| Instructions to follow |
Repeat exactly the lines below, from the line containing "Is the purple" through the last line, both included. Leave out any pictures.

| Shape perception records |
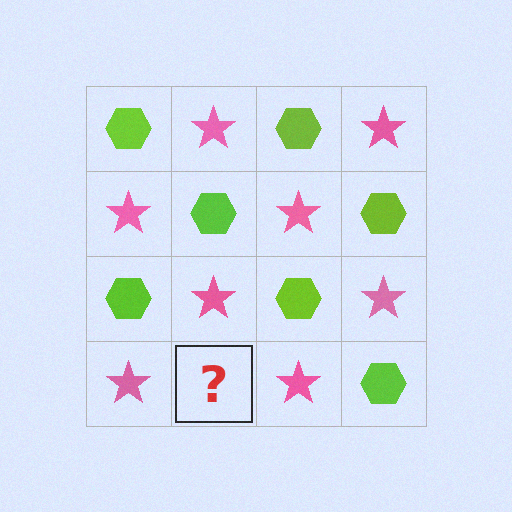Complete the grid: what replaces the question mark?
The question mark should be replaced with a lime hexagon.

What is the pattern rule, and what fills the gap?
The rule is that it alternates lime hexagon and pink star in a checkerboard pattern. The gap should be filled with a lime hexagon.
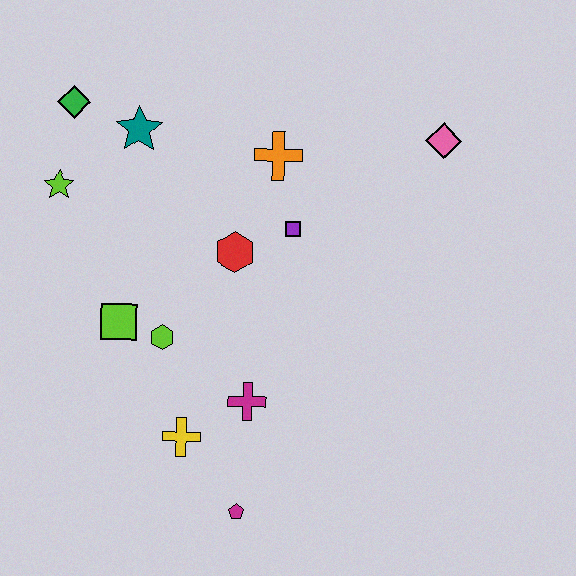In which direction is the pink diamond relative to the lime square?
The pink diamond is to the right of the lime square.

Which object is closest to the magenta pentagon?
The yellow cross is closest to the magenta pentagon.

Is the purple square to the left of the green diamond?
No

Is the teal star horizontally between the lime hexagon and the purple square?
No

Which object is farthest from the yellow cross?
The pink diamond is farthest from the yellow cross.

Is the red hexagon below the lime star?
Yes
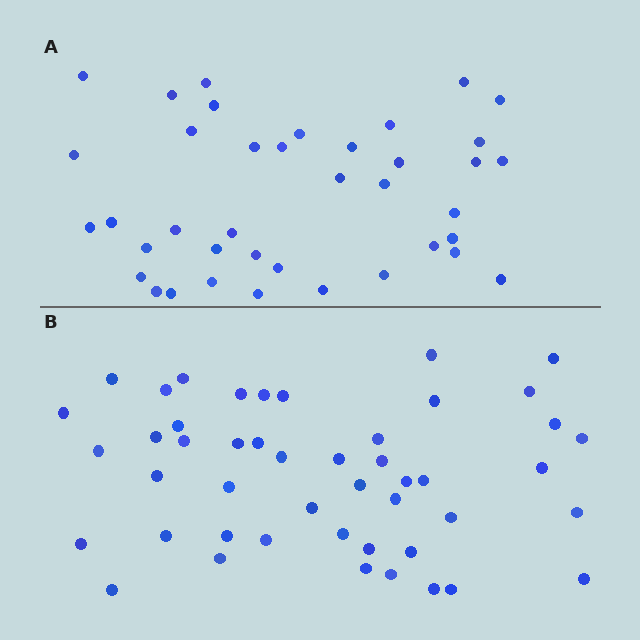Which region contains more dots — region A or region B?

| Solved problem |
Is the purple square to the left of the green diamond?
No

Is the teal star horizontally between the lime hexagon and the purple square?
No

Which object is farthest from the yellow cross?
The pink diamond is farthest from the yellow cross.

Is the red hexagon below the lime star?
Yes
Which region contains more dots — region A or region B?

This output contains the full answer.